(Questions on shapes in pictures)
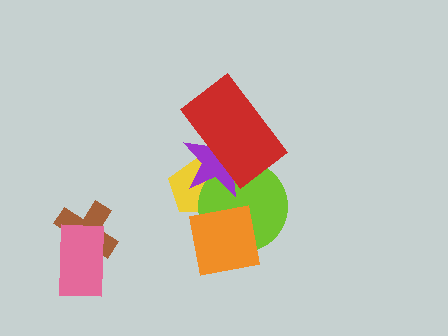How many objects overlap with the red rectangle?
2 objects overlap with the red rectangle.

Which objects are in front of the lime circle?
3 objects cover part of the lime circle: the purple star, the orange square and the red rectangle.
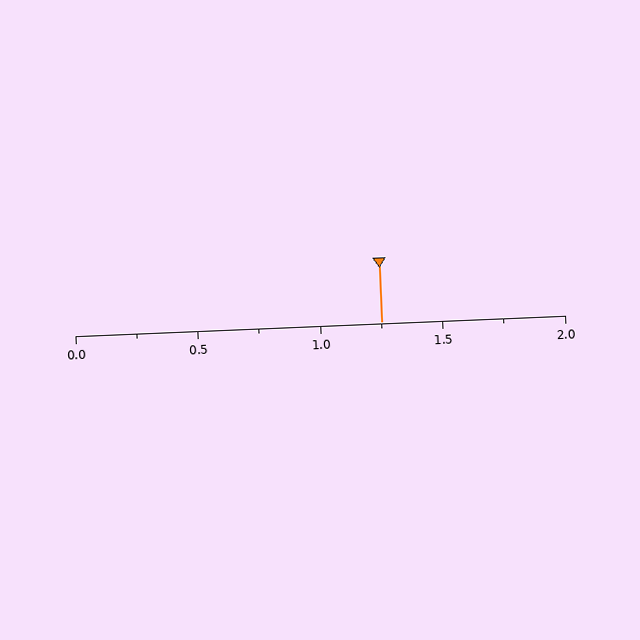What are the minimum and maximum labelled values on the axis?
The axis runs from 0.0 to 2.0.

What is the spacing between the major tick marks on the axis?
The major ticks are spaced 0.5 apart.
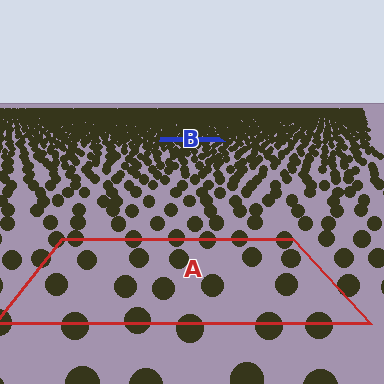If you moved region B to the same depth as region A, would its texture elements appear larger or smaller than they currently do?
They would appear larger. At a closer depth, the same texture elements are projected at a bigger on-screen size.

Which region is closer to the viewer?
Region A is closer. The texture elements there are larger and more spread out.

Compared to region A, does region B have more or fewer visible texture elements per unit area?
Region B has more texture elements per unit area — they are packed more densely because it is farther away.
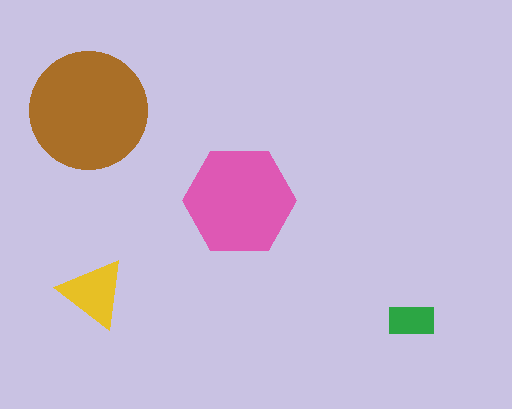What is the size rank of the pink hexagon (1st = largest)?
2nd.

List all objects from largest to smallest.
The brown circle, the pink hexagon, the yellow triangle, the green rectangle.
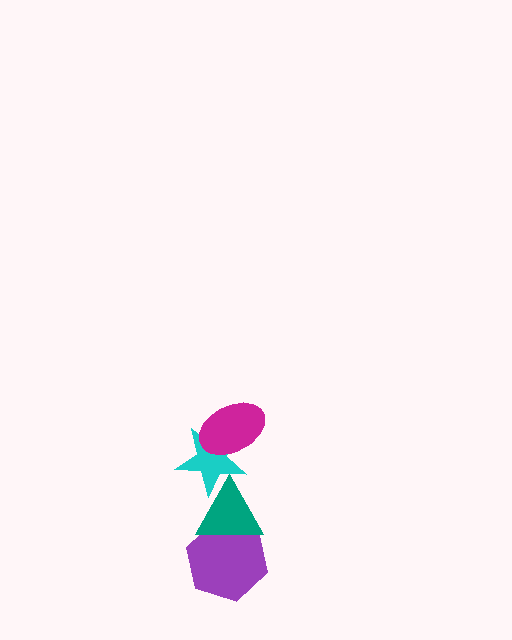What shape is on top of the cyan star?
The magenta ellipse is on top of the cyan star.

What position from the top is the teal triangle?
The teal triangle is 3rd from the top.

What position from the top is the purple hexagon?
The purple hexagon is 4th from the top.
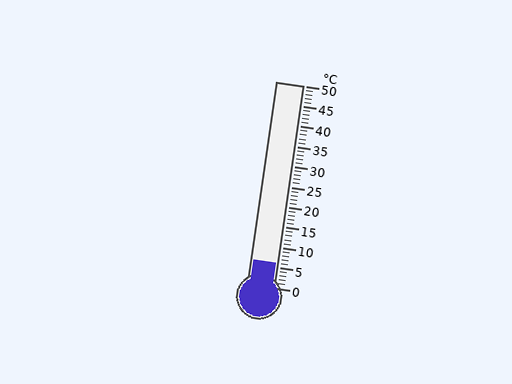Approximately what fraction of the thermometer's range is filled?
The thermometer is filled to approximately 10% of its range.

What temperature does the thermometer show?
The thermometer shows approximately 6°C.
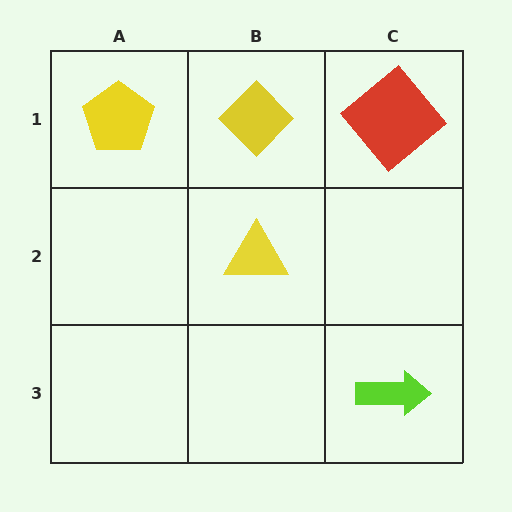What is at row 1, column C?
A red diamond.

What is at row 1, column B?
A yellow diamond.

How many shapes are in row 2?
1 shape.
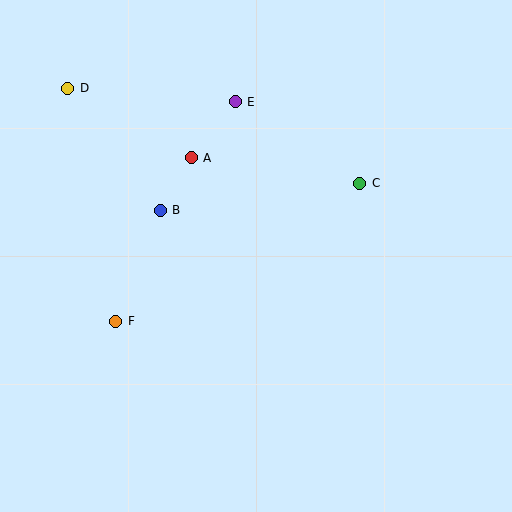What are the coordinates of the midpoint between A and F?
The midpoint between A and F is at (153, 239).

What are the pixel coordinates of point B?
Point B is at (160, 210).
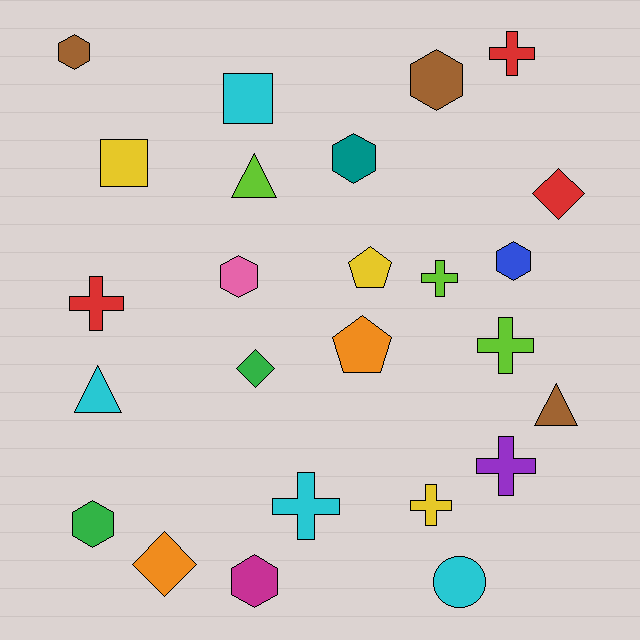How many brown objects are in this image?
There are 3 brown objects.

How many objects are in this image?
There are 25 objects.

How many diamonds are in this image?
There are 3 diamonds.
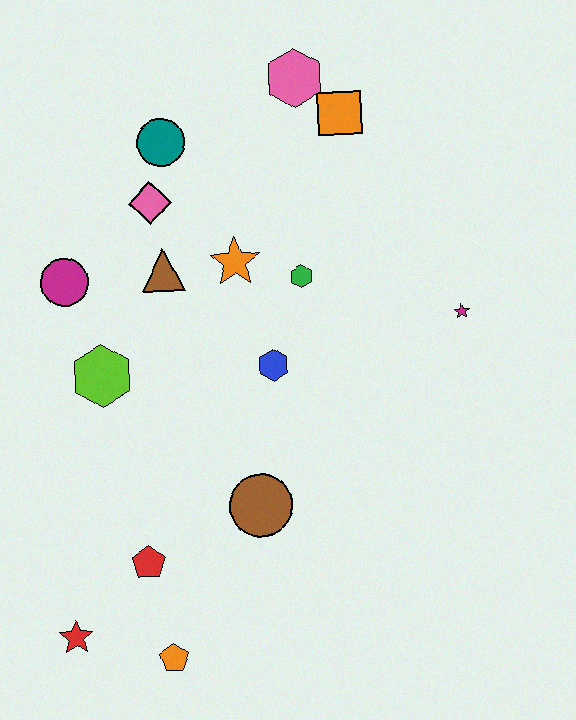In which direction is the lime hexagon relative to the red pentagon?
The lime hexagon is above the red pentagon.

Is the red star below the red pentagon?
Yes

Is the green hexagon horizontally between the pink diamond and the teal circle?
No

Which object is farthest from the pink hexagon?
The red star is farthest from the pink hexagon.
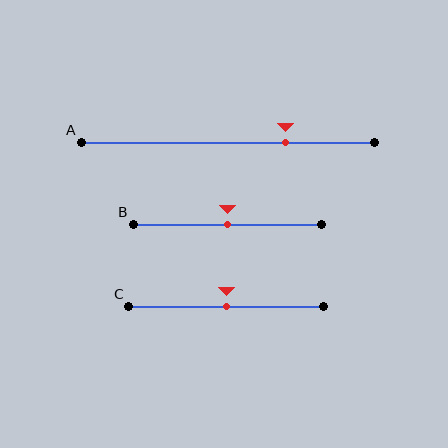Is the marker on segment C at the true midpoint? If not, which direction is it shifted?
Yes, the marker on segment C is at the true midpoint.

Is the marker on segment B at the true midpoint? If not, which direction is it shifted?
Yes, the marker on segment B is at the true midpoint.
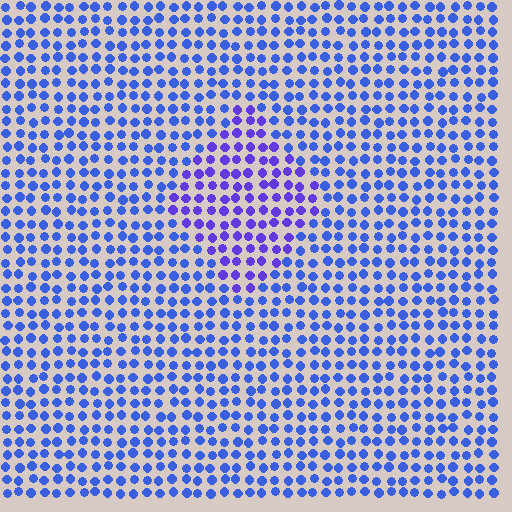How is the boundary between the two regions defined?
The boundary is defined purely by a slight shift in hue (about 28 degrees). Spacing, size, and orientation are identical on both sides.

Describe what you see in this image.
The image is filled with small blue elements in a uniform arrangement. A diamond-shaped region is visible where the elements are tinted to a slightly different hue, forming a subtle color boundary.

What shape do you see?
I see a diamond.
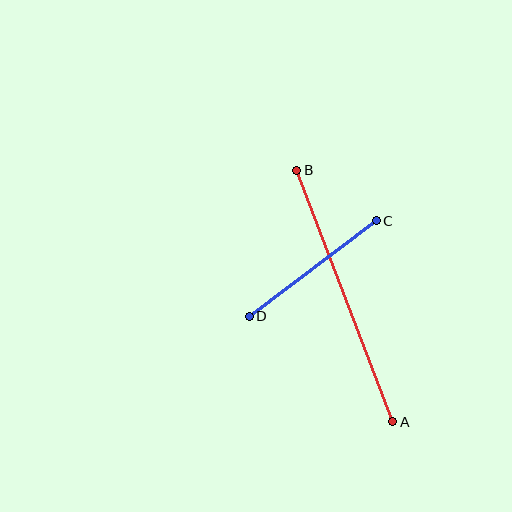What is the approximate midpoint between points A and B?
The midpoint is at approximately (345, 296) pixels.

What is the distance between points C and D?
The distance is approximately 159 pixels.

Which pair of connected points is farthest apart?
Points A and B are farthest apart.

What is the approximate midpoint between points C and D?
The midpoint is at approximately (313, 268) pixels.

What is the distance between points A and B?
The distance is approximately 269 pixels.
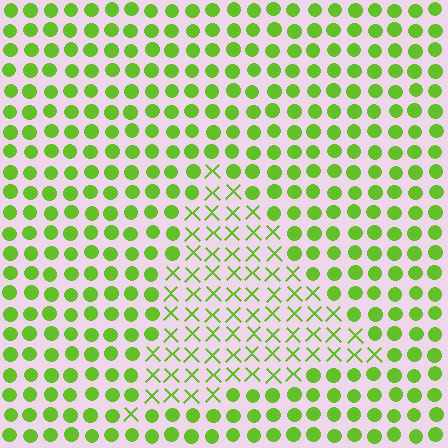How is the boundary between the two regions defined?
The boundary is defined by a change in element shape: X marks inside vs. circles outside. All elements share the same color and spacing.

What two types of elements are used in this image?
The image uses X marks inside the triangle region and circles outside it.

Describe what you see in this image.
The image is filled with small lime elements arranged in a uniform grid. A triangle-shaped region contains X marks, while the surrounding area contains circles. The boundary is defined purely by the change in element shape.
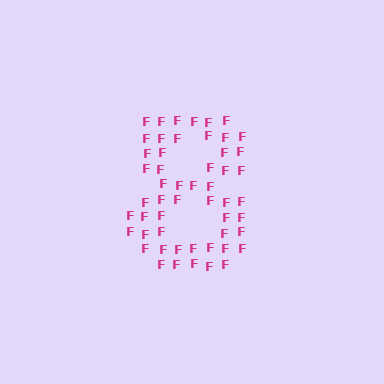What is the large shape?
The large shape is the digit 8.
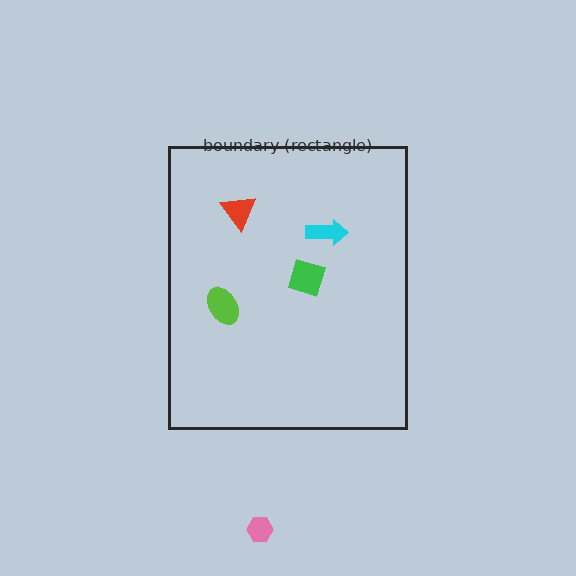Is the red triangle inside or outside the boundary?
Inside.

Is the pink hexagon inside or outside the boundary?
Outside.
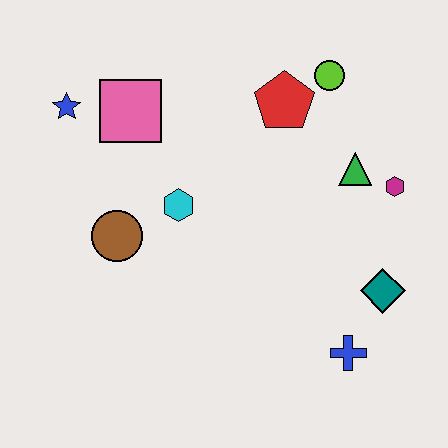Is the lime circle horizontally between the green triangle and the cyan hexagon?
Yes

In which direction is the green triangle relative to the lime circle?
The green triangle is below the lime circle.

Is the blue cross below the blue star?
Yes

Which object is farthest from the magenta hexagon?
The blue star is farthest from the magenta hexagon.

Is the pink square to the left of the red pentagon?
Yes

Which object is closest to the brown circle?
The cyan hexagon is closest to the brown circle.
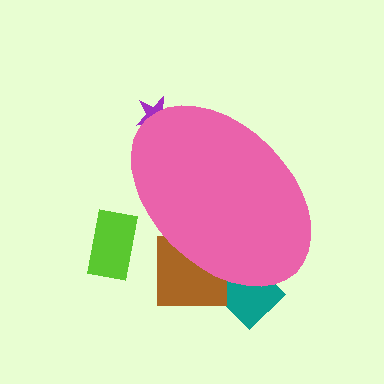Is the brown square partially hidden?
Yes, the brown square is partially hidden behind the pink ellipse.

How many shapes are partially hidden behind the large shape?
3 shapes are partially hidden.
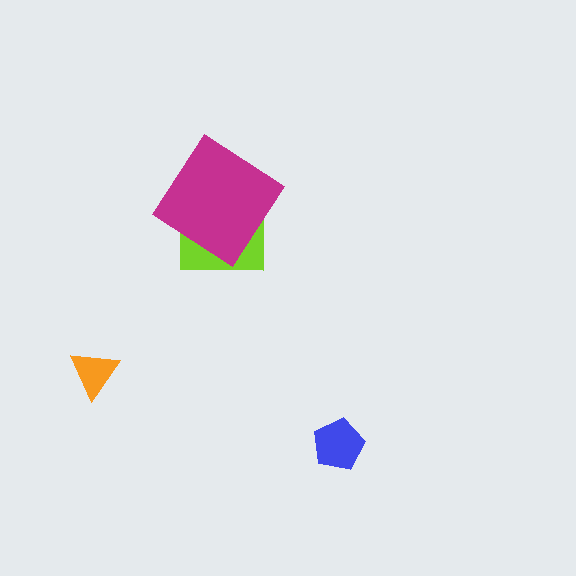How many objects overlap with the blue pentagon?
0 objects overlap with the blue pentagon.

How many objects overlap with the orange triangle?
0 objects overlap with the orange triangle.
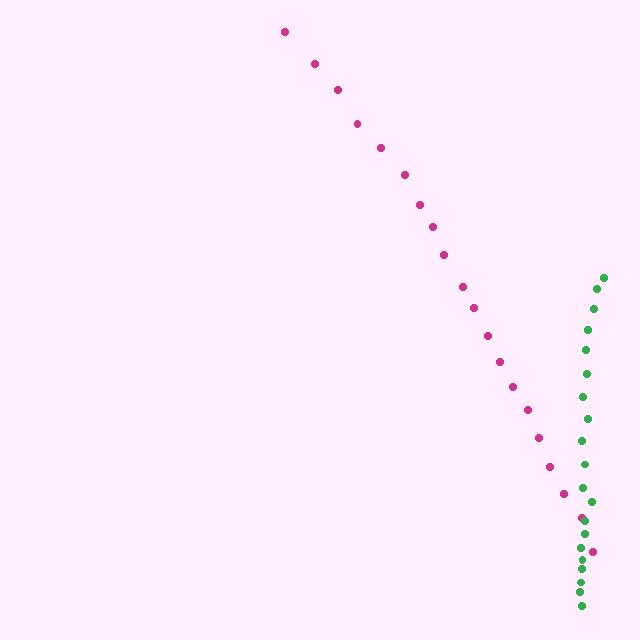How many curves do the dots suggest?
There are 2 distinct paths.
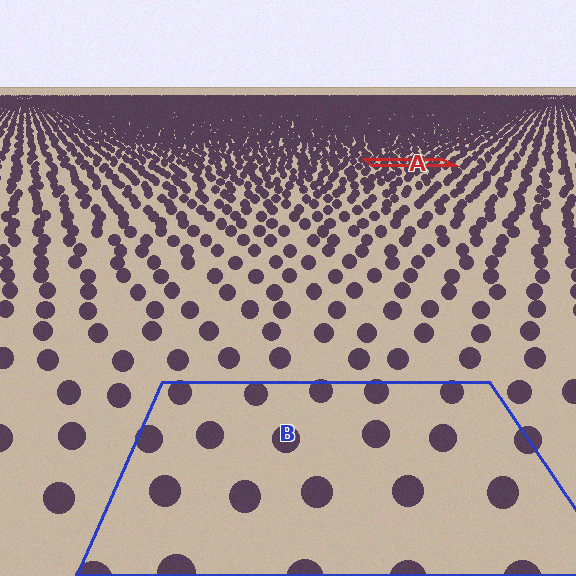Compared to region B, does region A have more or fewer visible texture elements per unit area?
Region A has more texture elements per unit area — they are packed more densely because it is farther away.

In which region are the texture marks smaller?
The texture marks are smaller in region A, because it is farther away.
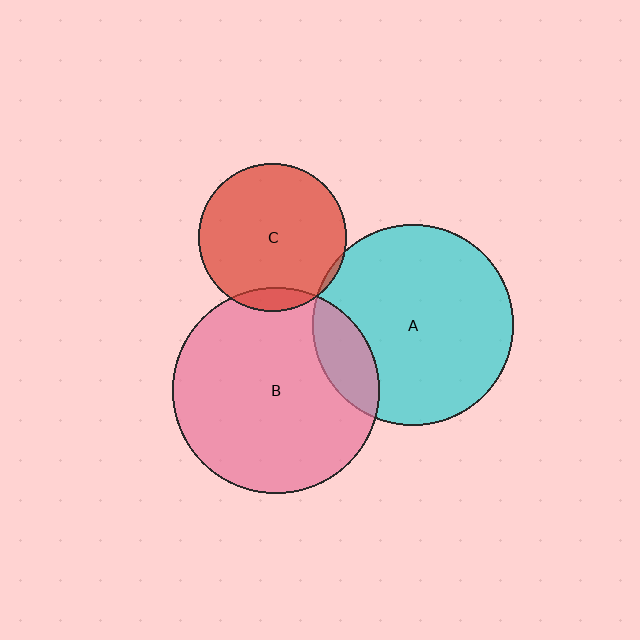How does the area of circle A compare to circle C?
Approximately 1.9 times.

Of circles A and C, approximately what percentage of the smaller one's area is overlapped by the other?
Approximately 5%.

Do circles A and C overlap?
Yes.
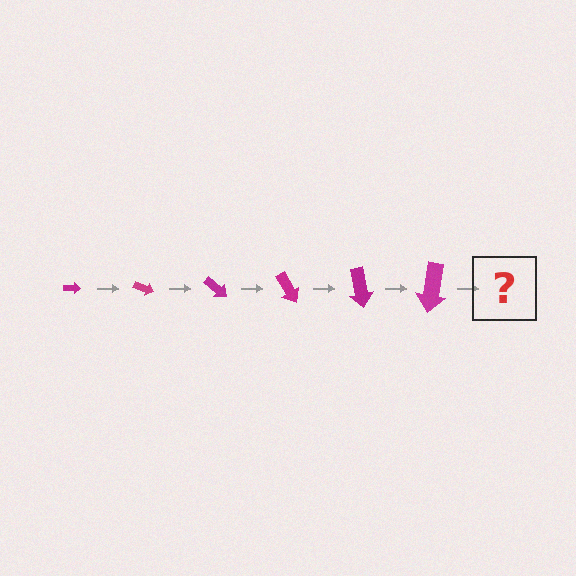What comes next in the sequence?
The next element should be an arrow, larger than the previous one and rotated 120 degrees clockwise from the start.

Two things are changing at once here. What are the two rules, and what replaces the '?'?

== SHORT TASK ==
Copy out the data above exactly, except the pictures.

== FULL ANSWER ==
How many objects overlap with the red rectangle?
2 objects overlap with the red rectangle.

Which objects are in front of the lime circle?
3 objects cover part of the lime circle: the purple star, the orange square and the red rectangle.
What are the minimum and maximum labelled values on the axis?
The axis runs from 0.0 to 2.0.

What is the spacing between the major tick marks on the axis?
The major ticks are spaced 0.5 apart.
If you moved region B to the same depth as region A, would its texture elements appear larger or smaller than they currently do?
They would appear larger. At a closer depth, the same texture elements are projected at a bigger on-screen size.

Which region is closer to the viewer?
Region A is closer. The texture elements there are larger and more spread out.

Compared to region A, does region B have more or fewer visible texture elements per unit area?
Region B has more texture elements per unit area — they are packed more densely because it is farther away.
What is the size rank of the pink hexagon (1st = largest)?
2nd.

List all objects from largest to smallest.
The brown circle, the pink hexagon, the yellow triangle, the green rectangle.
What shape is on top of the cyan star?
The magenta ellipse is on top of the cyan star.

What position from the top is the teal triangle?
The teal triangle is 3rd from the top.

What position from the top is the purple hexagon?
The purple hexagon is 4th from the top.
Approximately what fraction of the thermometer's range is filled?
The thermometer is filled to approximately 10% of its range.

What temperature does the thermometer show?
The thermometer shows approximately 6°C.
What is at row 1, column C?
A red diamond.

What is at row 1, column B?
A yellow diamond.

How many shapes are in row 2?
1 shape.
What are the coordinates of the midpoint between A and F?
The midpoint between A and F is at (153, 239).

What are the pixel coordinates of point B?
Point B is at (160, 210).
How many brown objects are in this image?
There are 3 brown objects.

How many objects are in this image?
There are 25 objects.

How many diamonds are in this image?
There are 3 diamonds.
In which direction is the lime hexagon relative to the red pentagon?
The lime hexagon is above the red pentagon.

Is the red star below the red pentagon?
Yes

Is the green hexagon horizontally between the pink diamond and the teal circle?
No

Which object is farthest from the pink hexagon?
The red star is farthest from the pink hexagon.
Is the marker on segment C at the true midpoint? If not, which direction is it shifted?
Yes, the marker on segment C is at the true midpoint.

Is the marker on segment B at the true midpoint? If not, which direction is it shifted?
Yes, the marker on segment B is at the true midpoint.
How is the boundary between the two regions defined?
The boundary is defined purely by a slight shift in hue (about 28 degrees). Spacing, size, and orientation are identical on both sides.

Describe what you see in this image.
The image is filled with small blue elements in a uniform arrangement. A diamond-shaped region is visible where the elements are tinted to a slightly different hue, forming a subtle color boundary.

What shape do you see?
I see a diamond.
What is the approximate midpoint between points A and B?
The midpoint is at approximately (345, 296) pixels.

What is the distance between points C and D?
The distance is approximately 159 pixels.

Which pair of connected points is farthest apart?
Points A and B are farthest apart.

What is the approximate midpoint between points C and D?
The midpoint is at approximately (313, 268) pixels.

What is the distance between points A and B?
The distance is approximately 269 pixels.
How is the boundary between the two regions defined?
The boundary is defined by a change in element shape: X marks inside vs. circles outside. All elements share the same color and spacing.

What two types of elements are used in this image?
The image uses X marks inside the triangle region and circles outside it.

Describe what you see in this image.
The image is filled with small lime elements arranged in a uniform grid. A triangle-shaped region contains X marks, while the surrounding area contains circles. The boundary is defined purely by the change in element shape.
What is the large shape?
The large shape is the digit 8.
Is the red triangle inside or outside the boundary?
Inside.

Is the pink hexagon inside or outside the boundary?
Outside.
Is the lime circle horizontally between the green triangle and the cyan hexagon?
Yes

In which direction is the green triangle relative to the lime circle?
The green triangle is below the lime circle.

Is the blue cross below the blue star?
Yes

Which object is farthest from the magenta hexagon?
The blue star is farthest from the magenta hexagon.

Is the pink square to the left of the red pentagon?
Yes

Which object is closest to the brown circle?
The cyan hexagon is closest to the brown circle.
Is the brown square partially hidden?
Yes, the brown square is partially hidden behind the pink ellipse.

How many shapes are partially hidden behind the large shape?
3 shapes are partially hidden.
How many objects overlap with the blue pentagon?
0 objects overlap with the blue pentagon.

How many objects overlap with the orange triangle?
0 objects overlap with the orange triangle.
How many curves do the dots suggest?
There are 2 distinct paths.
Compared to region B, does region A have more or fewer visible texture elements per unit area?
Region A has more texture elements per unit area — they are packed more densely because it is farther away.

In which region are the texture marks smaller?
The texture marks are smaller in region A, because it is farther away.
How does the area of circle A compare to circle C?
Approximately 1.9 times.

Of circles A and C, approximately what percentage of the smaller one's area is overlapped by the other?
Approximately 5%.

Do circles A and C overlap?
Yes.
What comes next in the sequence?
The next element should be an arrow, larger than the previous one and rotated 120 degrees clockwise from the start.

Two things are changing at once here. What are the two rules, and what replaces the '?'?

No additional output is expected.